Records from a collection
═══
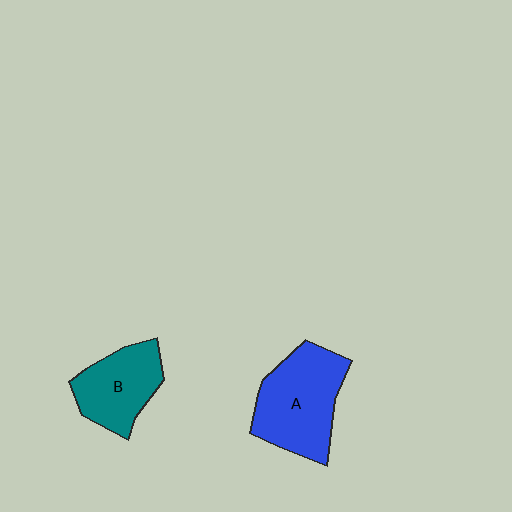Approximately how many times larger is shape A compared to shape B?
Approximately 1.4 times.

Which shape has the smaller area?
Shape B (teal).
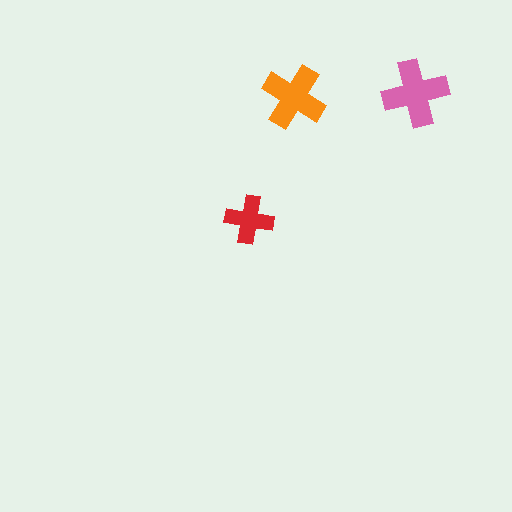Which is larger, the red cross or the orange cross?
The orange one.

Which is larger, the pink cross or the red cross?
The pink one.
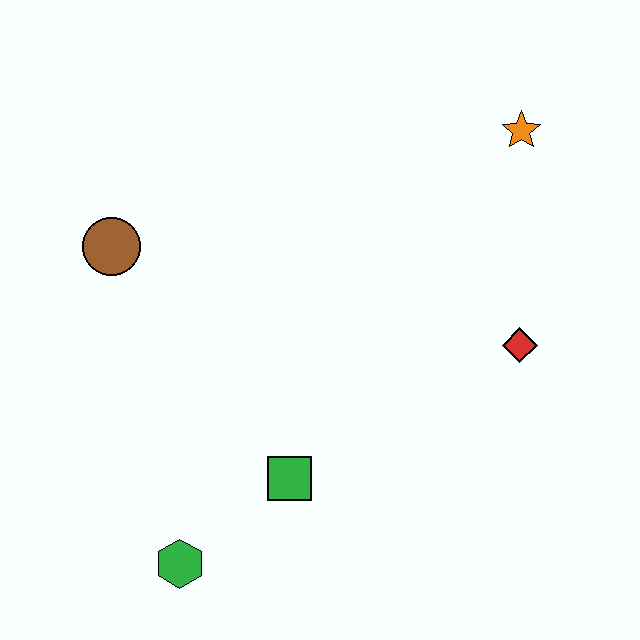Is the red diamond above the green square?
Yes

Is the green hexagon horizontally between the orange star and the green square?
No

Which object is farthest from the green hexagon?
The orange star is farthest from the green hexagon.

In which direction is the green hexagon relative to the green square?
The green hexagon is to the left of the green square.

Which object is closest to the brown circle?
The green square is closest to the brown circle.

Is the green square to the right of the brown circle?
Yes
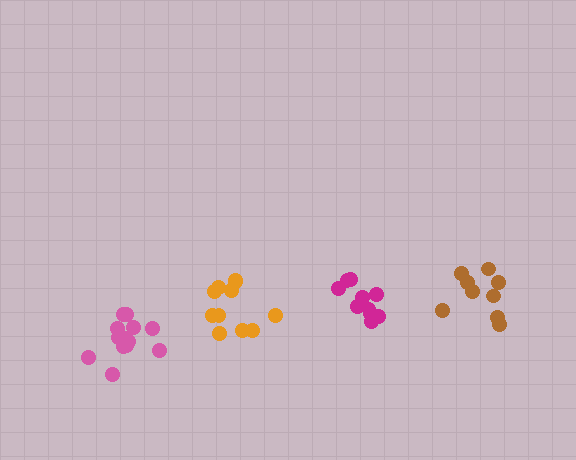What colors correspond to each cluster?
The clusters are colored: pink, magenta, orange, brown.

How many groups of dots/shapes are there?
There are 4 groups.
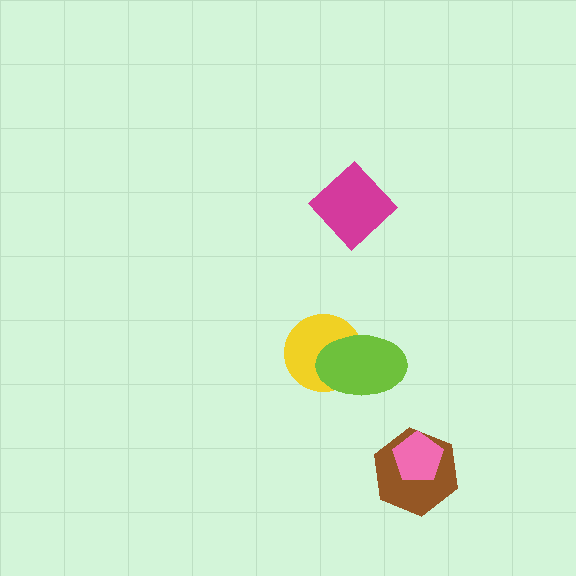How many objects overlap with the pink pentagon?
1 object overlaps with the pink pentagon.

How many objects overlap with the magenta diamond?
0 objects overlap with the magenta diamond.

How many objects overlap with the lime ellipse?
1 object overlaps with the lime ellipse.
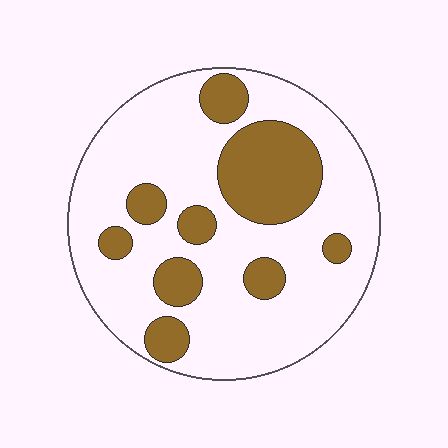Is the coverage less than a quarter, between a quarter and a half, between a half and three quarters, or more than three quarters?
Between a quarter and a half.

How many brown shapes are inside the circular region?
9.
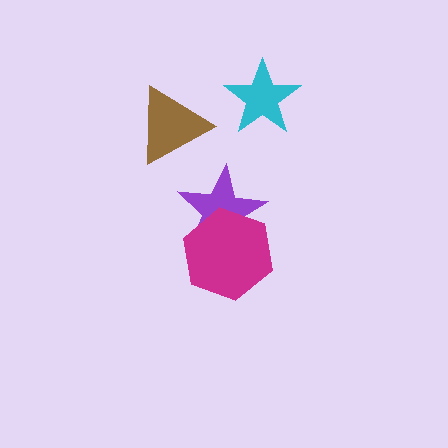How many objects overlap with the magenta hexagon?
1 object overlaps with the magenta hexagon.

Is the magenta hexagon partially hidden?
No, no other shape covers it.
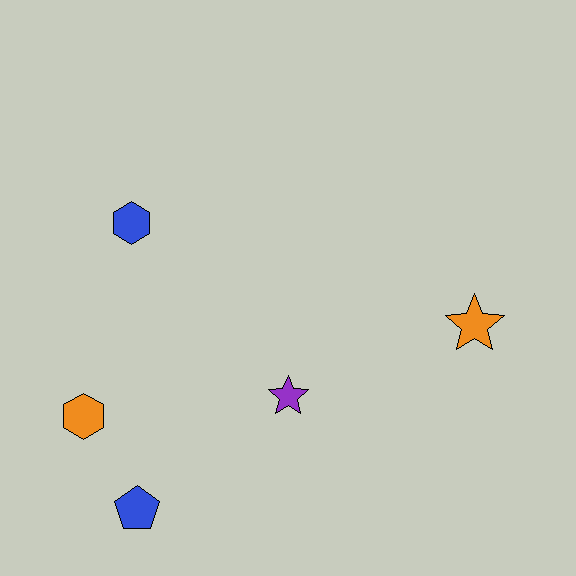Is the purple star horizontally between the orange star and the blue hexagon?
Yes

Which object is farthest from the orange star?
The orange hexagon is farthest from the orange star.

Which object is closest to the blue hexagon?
The orange hexagon is closest to the blue hexagon.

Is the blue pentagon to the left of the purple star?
Yes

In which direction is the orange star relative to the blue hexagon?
The orange star is to the right of the blue hexagon.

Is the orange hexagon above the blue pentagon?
Yes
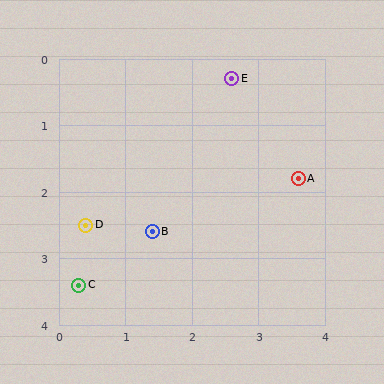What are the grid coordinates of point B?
Point B is at approximately (1.4, 2.6).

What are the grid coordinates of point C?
Point C is at approximately (0.3, 3.4).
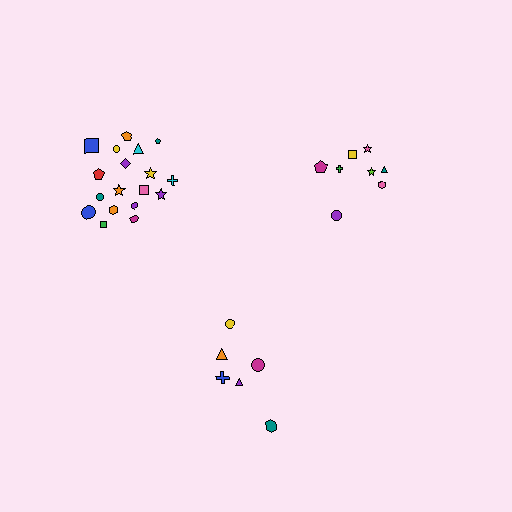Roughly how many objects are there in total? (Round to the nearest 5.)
Roughly 30 objects in total.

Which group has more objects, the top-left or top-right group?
═══
Go to the line containing "Is the magenta hexagon partially hidden?" and set it down, along with every later line through the last one, exactly as written and without the pictures.

**The reply**
Is the magenta hexagon partially hidden?
No, no other shape covers it.
Is the purple star horizontally between the orange star and the blue hexagon?
Yes

Which object is farthest from the orange star?
The orange hexagon is farthest from the orange star.

Which object is closest to the blue hexagon?
The orange hexagon is closest to the blue hexagon.

Is the blue pentagon to the left of the purple star?
Yes

In which direction is the orange star relative to the blue hexagon?
The orange star is to the right of the blue hexagon.

Is the orange hexagon above the blue pentagon?
Yes
What are the grid coordinates of point B?
Point B is at approximately (1.4, 2.6).

What are the grid coordinates of point C?
Point C is at approximately (0.3, 3.4).
Roughly how many objects are there in total? (Round to the nearest 5.)
Roughly 30 objects in total.

Which group has more objects, the top-left or top-right group?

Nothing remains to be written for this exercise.